» SUPPLIED INFORMATION:
==========

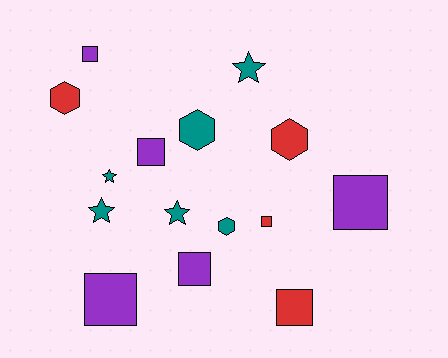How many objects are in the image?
There are 15 objects.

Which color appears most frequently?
Teal, with 6 objects.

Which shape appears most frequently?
Square, with 7 objects.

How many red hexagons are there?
There are 2 red hexagons.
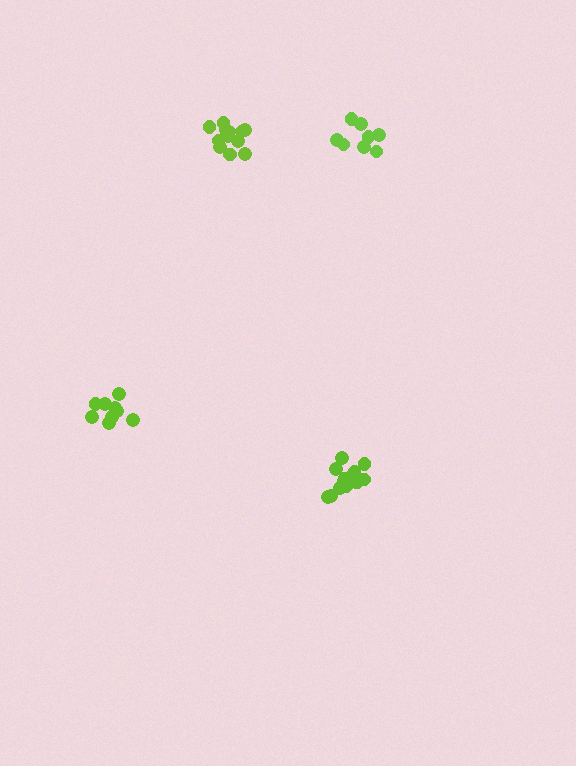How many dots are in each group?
Group 1: 9 dots, Group 2: 14 dots, Group 3: 9 dots, Group 4: 12 dots (44 total).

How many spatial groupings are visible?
There are 4 spatial groupings.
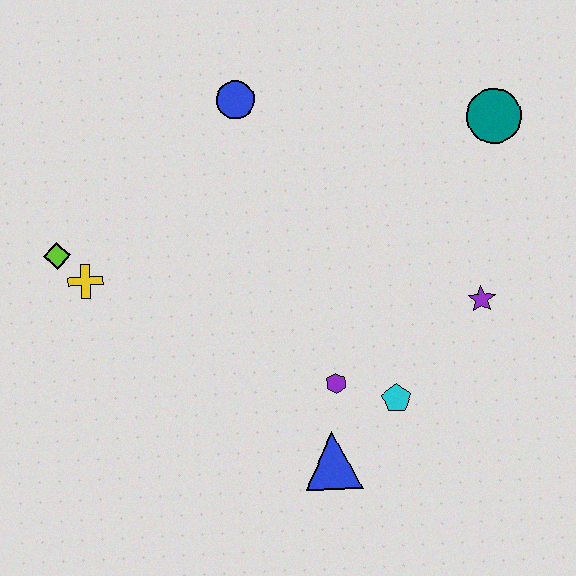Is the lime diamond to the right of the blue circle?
No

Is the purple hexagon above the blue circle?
No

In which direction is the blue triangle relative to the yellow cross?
The blue triangle is to the right of the yellow cross.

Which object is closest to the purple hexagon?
The cyan pentagon is closest to the purple hexagon.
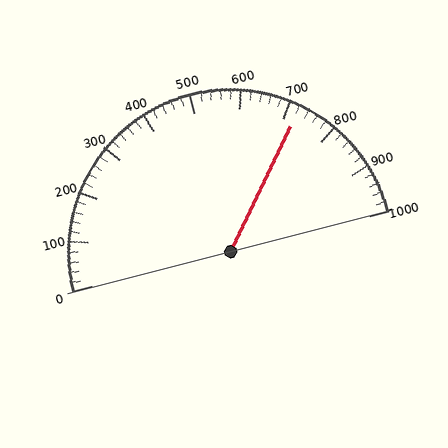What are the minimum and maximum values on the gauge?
The gauge ranges from 0 to 1000.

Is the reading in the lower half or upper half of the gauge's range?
The reading is in the upper half of the range (0 to 1000).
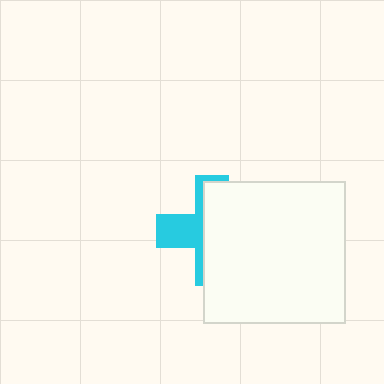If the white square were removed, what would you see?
You would see the complete cyan cross.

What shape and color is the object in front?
The object in front is a white square.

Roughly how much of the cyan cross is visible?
A small part of it is visible (roughly 37%).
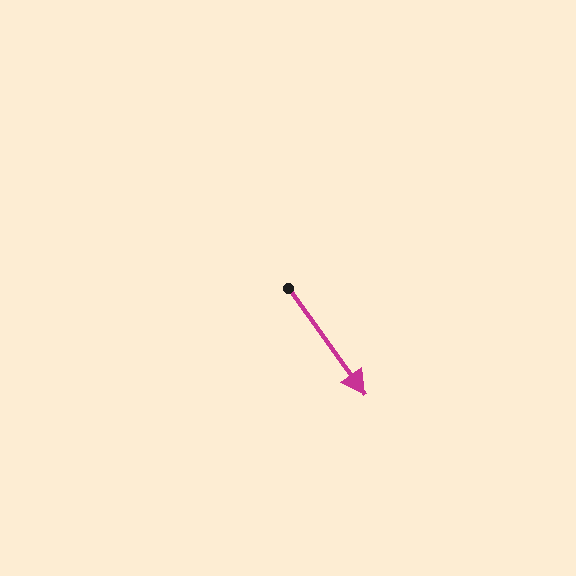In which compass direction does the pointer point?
Southeast.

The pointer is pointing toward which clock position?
Roughly 5 o'clock.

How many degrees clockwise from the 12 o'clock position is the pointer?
Approximately 144 degrees.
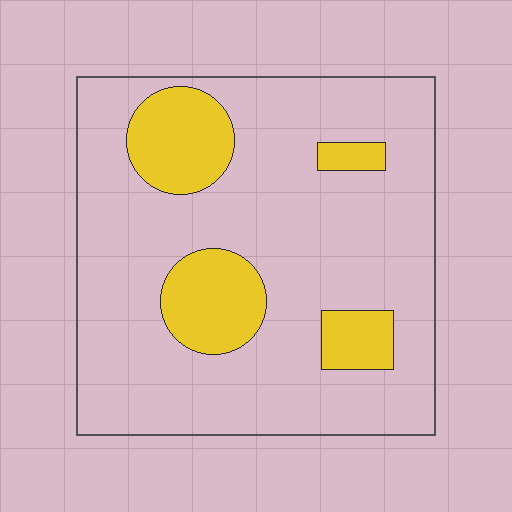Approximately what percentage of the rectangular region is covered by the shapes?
Approximately 20%.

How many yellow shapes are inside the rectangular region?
4.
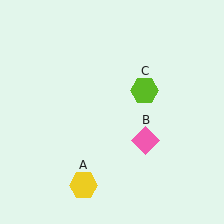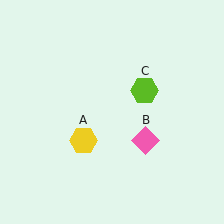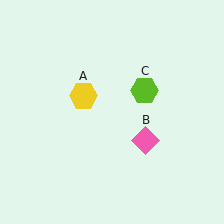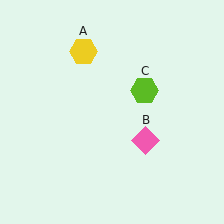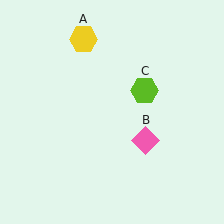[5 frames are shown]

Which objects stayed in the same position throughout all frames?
Pink diamond (object B) and lime hexagon (object C) remained stationary.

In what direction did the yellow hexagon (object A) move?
The yellow hexagon (object A) moved up.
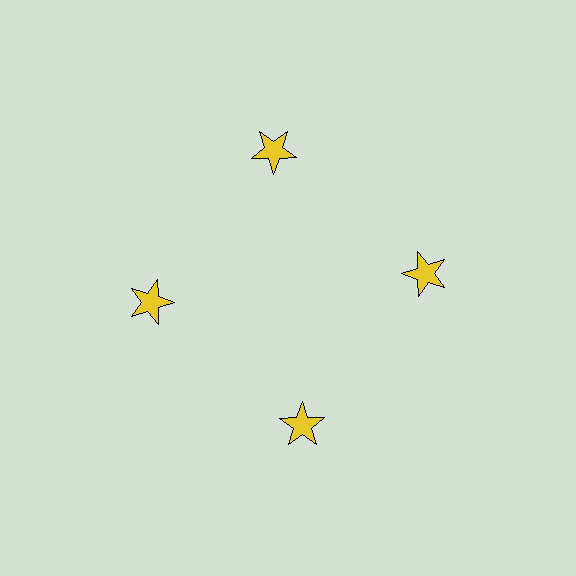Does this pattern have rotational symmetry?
Yes, this pattern has 4-fold rotational symmetry. It looks the same after rotating 90 degrees around the center.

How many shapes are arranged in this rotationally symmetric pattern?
There are 4 shapes, arranged in 4 groups of 1.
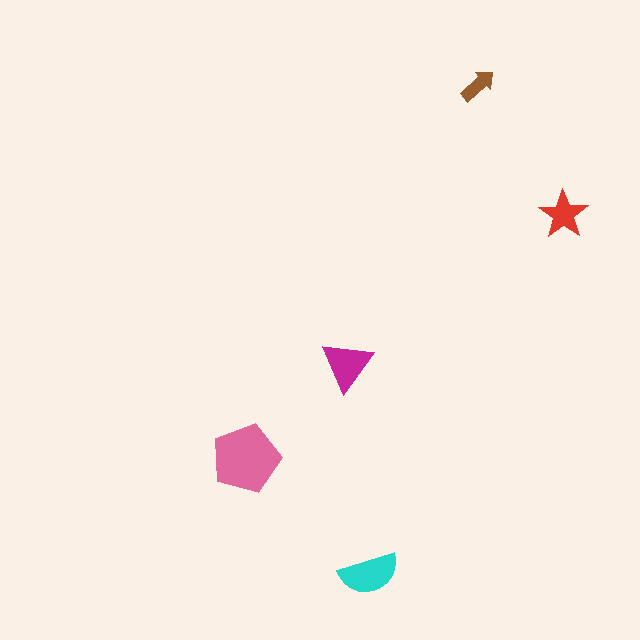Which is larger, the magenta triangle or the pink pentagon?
The pink pentagon.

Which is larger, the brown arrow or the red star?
The red star.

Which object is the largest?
The pink pentagon.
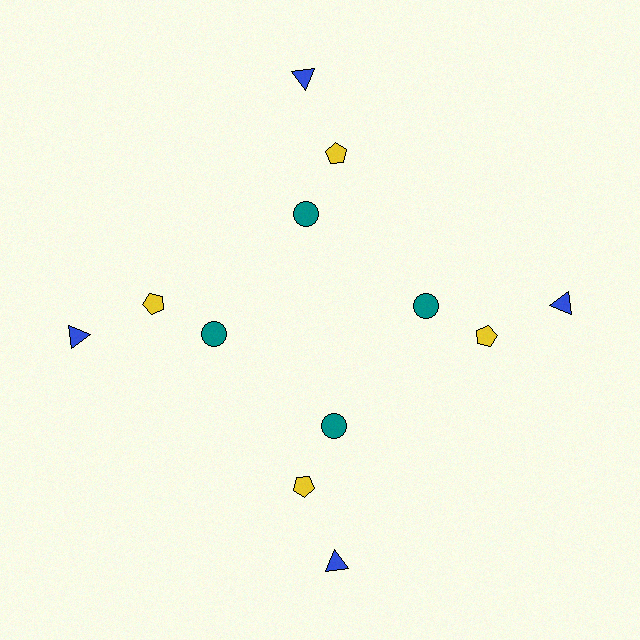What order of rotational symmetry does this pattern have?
This pattern has 4-fold rotational symmetry.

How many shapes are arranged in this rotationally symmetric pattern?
There are 12 shapes, arranged in 4 groups of 3.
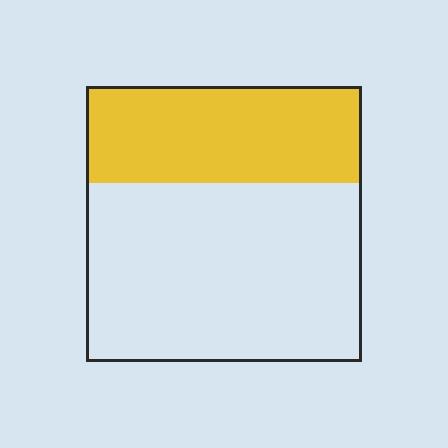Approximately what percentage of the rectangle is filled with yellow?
Approximately 35%.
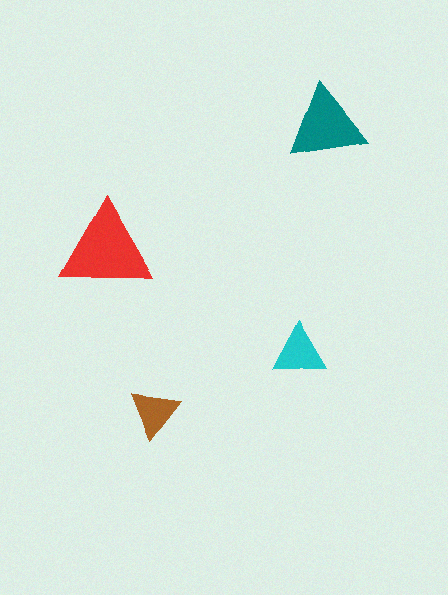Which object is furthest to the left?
The red triangle is leftmost.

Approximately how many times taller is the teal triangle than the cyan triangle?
About 1.5 times taller.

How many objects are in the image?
There are 4 objects in the image.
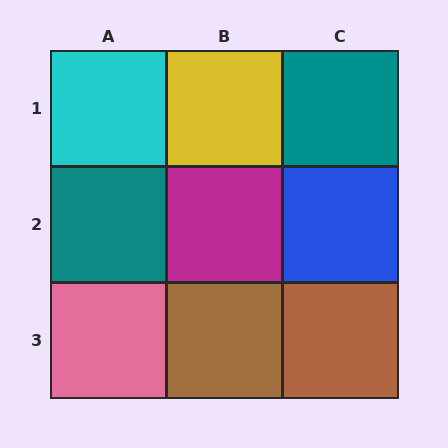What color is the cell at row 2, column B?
Magenta.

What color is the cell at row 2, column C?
Blue.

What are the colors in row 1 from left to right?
Cyan, yellow, teal.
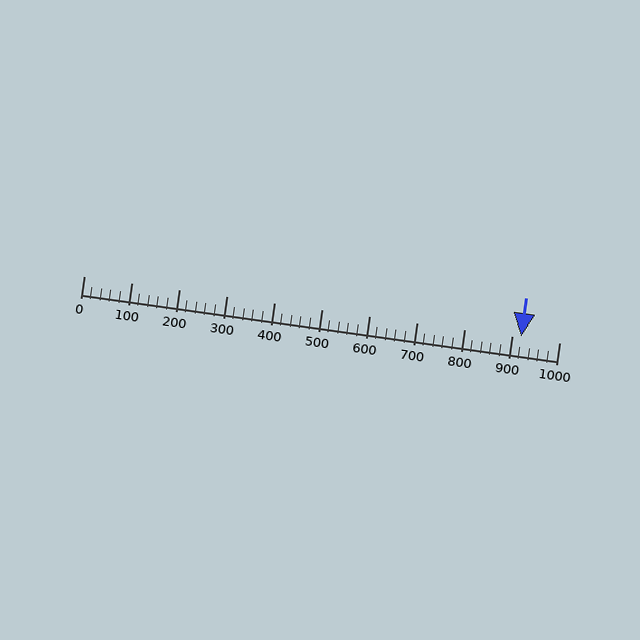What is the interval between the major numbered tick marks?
The major tick marks are spaced 100 units apart.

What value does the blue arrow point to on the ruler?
The blue arrow points to approximately 920.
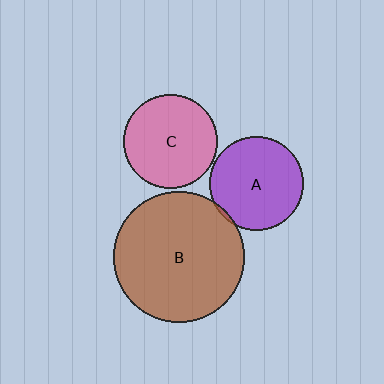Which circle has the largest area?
Circle B (brown).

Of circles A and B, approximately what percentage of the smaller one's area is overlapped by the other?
Approximately 5%.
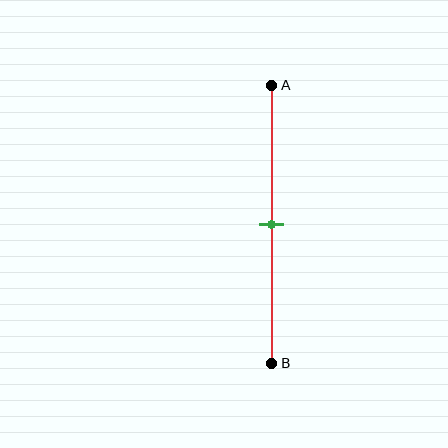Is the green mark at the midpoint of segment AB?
Yes, the mark is approximately at the midpoint.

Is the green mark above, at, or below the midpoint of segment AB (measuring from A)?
The green mark is approximately at the midpoint of segment AB.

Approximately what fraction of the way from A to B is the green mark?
The green mark is approximately 50% of the way from A to B.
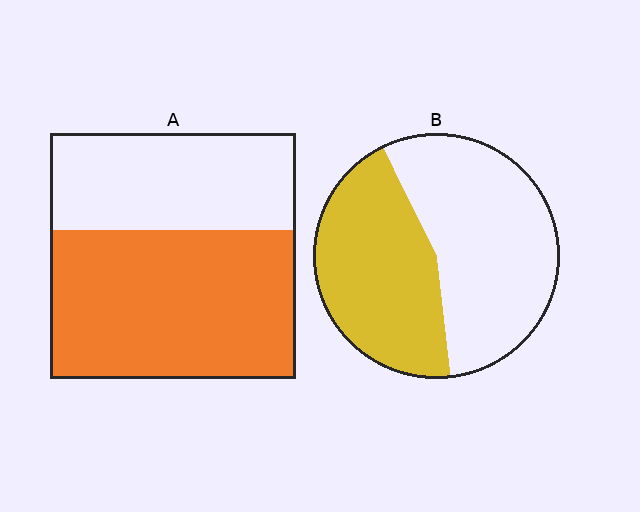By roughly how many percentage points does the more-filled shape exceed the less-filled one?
By roughly 15 percentage points (A over B).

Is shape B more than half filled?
No.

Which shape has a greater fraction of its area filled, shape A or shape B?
Shape A.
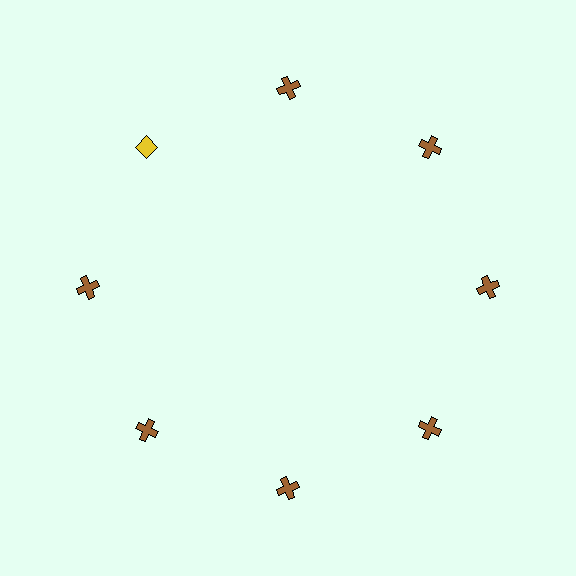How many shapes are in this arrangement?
There are 8 shapes arranged in a ring pattern.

==========

» WHAT THE TASK ASKS:
Transcribe every record above exactly, leaving out the pictures.

» COMPLETE RESPONSE:
How many objects are in the image?
There are 15 objects.

Which color appears most frequently?
Teal, with 6 objects.

Which shape appears most frequently?
Square, with 7 objects.

How many red hexagons are there?
There are 2 red hexagons.
How many dots are in each group?
Group 1: 9 dots, Group 2: 14 dots, Group 3: 9 dots, Group 4: 12 dots (44 total).

How many spatial groupings are visible?
There are 4 spatial groupings.
Is the lime diamond to the right of the blue circle?
No

Is the purple hexagon above the blue circle?
No

In which direction is the blue triangle relative to the yellow cross?
The blue triangle is to the right of the yellow cross.

Which object is closest to the purple hexagon?
The cyan pentagon is closest to the purple hexagon.
What are the minimum and maximum values on the gauge?
The gauge ranges from 0 to 1000.

Is the reading in the lower half or upper half of the gauge's range?
The reading is in the upper half of the range (0 to 1000).
If the white square were removed, what would you see?
You would see the complete cyan cross.

What shape and color is the object in front?
The object in front is a white square.

Roughly how much of the cyan cross is visible?
A small part of it is visible (roughly 37%).
In which compass direction does the pointer point?
Southeast.

The pointer is pointing toward which clock position?
Roughly 5 o'clock.

How many degrees clockwise from the 12 o'clock position is the pointer?
Approximately 144 degrees.
Approximately what percentage of the rectangular region is covered by the shapes?
Approximately 20%.

How many yellow shapes are inside the rectangular region?
4.
[5 frames are shown]

Which objects stayed in the same position throughout all frames?
Pink diamond (object B) and lime hexagon (object C) remained stationary.

In what direction did the yellow hexagon (object A) move?
The yellow hexagon (object A) moved up.
Does this pattern have rotational symmetry?
Yes, this pattern has 4-fold rotational symmetry. It looks the same after rotating 90 degrees around the center.

How many shapes are arranged in this rotationally symmetric pattern?
There are 4 shapes, arranged in 4 groups of 1.
Which is larger, the magenta triangle or the pink pentagon?
The pink pentagon.

Which is larger, the brown arrow or the red star?
The red star.

Which object is the largest?
The pink pentagon.
What order of rotational symmetry does this pattern have?
This pattern has 4-fold rotational symmetry.

How many shapes are arranged in this rotationally symmetric pattern?
There are 12 shapes, arranged in 4 groups of 3.
Approximately what percentage of the rectangle is filled with yellow?
Approximately 35%.
Which object is furthest to the left?
The red triangle is leftmost.

Approximately how many times taller is the teal triangle than the cyan triangle?
About 1.5 times taller.

How many objects are in the image?
There are 4 objects in the image.
What color is the cell at row 2, column B?
Magenta.

What color is the cell at row 2, column C?
Blue.

What are the colors in row 1 from left to right?
Cyan, yellow, teal.
What is the interval between the major numbered tick marks?
The major tick marks are spaced 100 units apart.

What value does the blue arrow point to on the ruler?
The blue arrow points to approximately 920.
Which circle has the largest area?
Circle B (brown).

Of circles A and B, approximately what percentage of the smaller one's area is overlapped by the other?
Approximately 5%.
Is the green mark at the midpoint of segment AB?
Yes, the mark is approximately at the midpoint.

Is the green mark above, at, or below the midpoint of segment AB (measuring from A)?
The green mark is approximately at the midpoint of segment AB.

Approximately what fraction of the way from A to B is the green mark?
The green mark is approximately 50% of the way from A to B.
By roughly how many percentage points does the more-filled shape exceed the less-filled one?
By roughly 15 percentage points (A over B).

Is shape B more than half filled?
No.

Which shape has a greater fraction of its area filled, shape A or shape B?
Shape A.
How many shapes are in this arrangement?
There are 8 shapes arranged in a ring pattern.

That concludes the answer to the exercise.